Problem to work on —
Locate the line containing "How many shapes are in row 2?" in the data below. Reproduce it and every following line up to the end, exactly as given.

(Geometric perception data)
↓
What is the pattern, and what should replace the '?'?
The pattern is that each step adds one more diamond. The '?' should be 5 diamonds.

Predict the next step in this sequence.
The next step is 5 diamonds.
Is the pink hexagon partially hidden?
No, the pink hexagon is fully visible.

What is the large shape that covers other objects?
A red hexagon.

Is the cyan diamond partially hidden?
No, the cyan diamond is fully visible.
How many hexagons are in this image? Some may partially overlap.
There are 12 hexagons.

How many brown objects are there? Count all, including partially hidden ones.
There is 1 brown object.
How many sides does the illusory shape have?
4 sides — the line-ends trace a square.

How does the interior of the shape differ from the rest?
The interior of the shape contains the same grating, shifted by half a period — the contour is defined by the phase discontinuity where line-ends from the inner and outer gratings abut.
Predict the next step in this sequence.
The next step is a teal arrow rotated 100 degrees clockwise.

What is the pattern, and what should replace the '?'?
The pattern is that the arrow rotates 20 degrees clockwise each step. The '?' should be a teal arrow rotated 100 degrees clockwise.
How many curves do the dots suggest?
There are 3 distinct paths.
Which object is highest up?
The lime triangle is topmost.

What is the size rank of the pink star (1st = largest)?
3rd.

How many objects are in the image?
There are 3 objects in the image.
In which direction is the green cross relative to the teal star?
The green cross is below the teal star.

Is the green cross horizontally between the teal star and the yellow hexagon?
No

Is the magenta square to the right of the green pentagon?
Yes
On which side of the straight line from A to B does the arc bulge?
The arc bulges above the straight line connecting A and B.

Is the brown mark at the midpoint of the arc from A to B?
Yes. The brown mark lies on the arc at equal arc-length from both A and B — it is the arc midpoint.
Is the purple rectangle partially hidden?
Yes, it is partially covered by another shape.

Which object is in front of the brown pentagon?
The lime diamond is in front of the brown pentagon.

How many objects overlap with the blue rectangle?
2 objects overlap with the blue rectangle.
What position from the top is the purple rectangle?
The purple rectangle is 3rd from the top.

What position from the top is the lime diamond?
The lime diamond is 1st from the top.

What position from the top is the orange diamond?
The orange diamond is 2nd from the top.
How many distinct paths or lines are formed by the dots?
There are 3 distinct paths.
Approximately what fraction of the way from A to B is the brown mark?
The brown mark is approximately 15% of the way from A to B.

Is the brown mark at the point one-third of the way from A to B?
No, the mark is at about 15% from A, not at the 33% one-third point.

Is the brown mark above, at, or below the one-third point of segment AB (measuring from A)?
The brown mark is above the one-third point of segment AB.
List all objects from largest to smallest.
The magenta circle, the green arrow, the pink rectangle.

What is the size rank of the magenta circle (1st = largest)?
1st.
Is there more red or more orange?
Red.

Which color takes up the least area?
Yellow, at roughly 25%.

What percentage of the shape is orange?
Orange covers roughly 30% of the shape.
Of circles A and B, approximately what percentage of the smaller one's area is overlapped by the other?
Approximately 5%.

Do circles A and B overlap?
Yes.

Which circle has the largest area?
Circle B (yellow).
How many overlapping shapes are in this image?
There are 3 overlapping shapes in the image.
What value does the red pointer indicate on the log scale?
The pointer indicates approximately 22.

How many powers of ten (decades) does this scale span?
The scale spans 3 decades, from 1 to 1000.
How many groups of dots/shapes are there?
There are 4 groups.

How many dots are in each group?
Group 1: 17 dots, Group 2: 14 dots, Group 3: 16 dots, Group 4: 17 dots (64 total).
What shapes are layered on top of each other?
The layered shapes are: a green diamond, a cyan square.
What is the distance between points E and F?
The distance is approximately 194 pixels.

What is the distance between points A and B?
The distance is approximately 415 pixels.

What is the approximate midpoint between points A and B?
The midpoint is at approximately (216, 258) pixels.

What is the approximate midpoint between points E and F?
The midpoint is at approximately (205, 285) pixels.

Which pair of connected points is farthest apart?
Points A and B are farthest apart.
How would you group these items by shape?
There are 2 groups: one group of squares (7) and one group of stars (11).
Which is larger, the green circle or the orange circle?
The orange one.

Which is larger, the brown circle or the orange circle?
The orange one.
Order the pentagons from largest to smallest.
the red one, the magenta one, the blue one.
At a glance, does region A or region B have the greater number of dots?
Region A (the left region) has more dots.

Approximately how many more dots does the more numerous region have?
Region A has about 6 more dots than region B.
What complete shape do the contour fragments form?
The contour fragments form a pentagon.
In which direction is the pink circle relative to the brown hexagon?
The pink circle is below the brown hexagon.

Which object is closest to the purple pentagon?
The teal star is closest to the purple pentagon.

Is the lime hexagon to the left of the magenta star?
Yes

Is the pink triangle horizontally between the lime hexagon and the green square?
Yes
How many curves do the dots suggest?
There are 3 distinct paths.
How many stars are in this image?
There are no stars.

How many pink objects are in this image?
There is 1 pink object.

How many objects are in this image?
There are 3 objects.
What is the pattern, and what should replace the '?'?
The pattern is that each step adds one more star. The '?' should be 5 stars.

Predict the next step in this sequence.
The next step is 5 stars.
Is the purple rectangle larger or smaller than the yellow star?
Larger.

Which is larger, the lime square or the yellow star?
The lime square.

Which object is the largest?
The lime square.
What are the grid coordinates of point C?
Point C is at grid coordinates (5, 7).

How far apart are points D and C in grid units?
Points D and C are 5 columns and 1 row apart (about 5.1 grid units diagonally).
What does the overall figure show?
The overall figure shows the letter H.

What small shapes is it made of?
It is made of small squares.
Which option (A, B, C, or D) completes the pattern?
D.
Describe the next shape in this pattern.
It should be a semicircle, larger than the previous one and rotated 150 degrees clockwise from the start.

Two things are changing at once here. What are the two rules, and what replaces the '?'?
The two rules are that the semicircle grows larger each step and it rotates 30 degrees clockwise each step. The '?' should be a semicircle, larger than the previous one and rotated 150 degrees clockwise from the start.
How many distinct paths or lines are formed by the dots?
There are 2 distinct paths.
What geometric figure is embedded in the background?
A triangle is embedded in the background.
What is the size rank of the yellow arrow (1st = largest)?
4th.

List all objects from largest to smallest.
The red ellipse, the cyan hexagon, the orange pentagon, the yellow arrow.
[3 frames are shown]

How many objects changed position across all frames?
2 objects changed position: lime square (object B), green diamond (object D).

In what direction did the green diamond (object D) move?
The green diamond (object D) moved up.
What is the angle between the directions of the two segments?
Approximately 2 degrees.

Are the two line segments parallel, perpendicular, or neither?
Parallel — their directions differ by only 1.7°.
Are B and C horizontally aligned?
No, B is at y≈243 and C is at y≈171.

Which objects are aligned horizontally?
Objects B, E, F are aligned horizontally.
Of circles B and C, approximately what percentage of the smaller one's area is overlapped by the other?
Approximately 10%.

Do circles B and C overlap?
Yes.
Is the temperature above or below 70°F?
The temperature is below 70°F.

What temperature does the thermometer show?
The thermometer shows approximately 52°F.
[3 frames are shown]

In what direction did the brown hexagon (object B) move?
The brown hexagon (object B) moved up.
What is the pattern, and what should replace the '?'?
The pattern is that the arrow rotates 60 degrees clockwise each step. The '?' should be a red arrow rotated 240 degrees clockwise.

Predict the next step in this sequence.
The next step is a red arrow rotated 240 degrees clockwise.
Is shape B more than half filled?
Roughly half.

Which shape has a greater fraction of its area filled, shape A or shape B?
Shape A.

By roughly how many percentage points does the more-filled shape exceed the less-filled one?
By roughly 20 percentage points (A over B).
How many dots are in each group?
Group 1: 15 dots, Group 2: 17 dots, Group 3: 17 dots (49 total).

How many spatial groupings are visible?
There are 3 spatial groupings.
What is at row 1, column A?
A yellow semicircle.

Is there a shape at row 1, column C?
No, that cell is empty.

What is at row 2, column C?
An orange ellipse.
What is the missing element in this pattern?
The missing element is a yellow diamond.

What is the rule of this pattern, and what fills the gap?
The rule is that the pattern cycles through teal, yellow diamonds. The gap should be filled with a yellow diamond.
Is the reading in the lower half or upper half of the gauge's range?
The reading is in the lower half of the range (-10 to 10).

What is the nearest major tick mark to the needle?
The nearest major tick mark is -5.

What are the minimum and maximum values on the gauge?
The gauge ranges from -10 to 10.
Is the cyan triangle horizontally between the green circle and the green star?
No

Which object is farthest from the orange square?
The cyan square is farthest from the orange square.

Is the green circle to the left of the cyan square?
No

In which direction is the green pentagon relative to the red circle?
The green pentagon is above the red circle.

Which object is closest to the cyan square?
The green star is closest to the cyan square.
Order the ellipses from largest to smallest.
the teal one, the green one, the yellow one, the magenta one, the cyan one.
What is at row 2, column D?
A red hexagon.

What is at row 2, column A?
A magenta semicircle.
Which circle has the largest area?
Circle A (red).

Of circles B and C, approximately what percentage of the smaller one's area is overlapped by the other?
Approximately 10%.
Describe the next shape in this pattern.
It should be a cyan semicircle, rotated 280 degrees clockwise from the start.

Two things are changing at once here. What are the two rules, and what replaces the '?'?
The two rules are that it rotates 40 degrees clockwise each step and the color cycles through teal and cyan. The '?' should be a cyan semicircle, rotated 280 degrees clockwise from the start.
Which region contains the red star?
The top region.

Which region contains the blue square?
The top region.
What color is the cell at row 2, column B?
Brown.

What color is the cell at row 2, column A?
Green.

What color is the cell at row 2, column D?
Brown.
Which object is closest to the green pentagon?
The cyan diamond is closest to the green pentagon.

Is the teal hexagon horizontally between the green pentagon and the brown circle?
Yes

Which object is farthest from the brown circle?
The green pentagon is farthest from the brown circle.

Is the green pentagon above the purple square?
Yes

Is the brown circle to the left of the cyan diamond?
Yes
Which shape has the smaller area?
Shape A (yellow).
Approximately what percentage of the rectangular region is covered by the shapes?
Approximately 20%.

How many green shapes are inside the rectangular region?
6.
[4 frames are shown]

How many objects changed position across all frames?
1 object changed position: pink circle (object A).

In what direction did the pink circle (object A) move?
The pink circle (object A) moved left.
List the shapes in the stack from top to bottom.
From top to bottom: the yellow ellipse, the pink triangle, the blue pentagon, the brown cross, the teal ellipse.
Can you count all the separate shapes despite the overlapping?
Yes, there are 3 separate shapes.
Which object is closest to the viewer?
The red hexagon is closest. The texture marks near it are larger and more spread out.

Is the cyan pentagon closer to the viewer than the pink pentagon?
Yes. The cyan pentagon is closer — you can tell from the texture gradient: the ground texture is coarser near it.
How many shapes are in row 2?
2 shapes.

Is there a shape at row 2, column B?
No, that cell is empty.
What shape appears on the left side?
↑
Exercise output —
How many shapes are in row 2?
2 shapes.

Is there a shape at row 2, column B?
No, that cell is empty.
What shape appears on the left side?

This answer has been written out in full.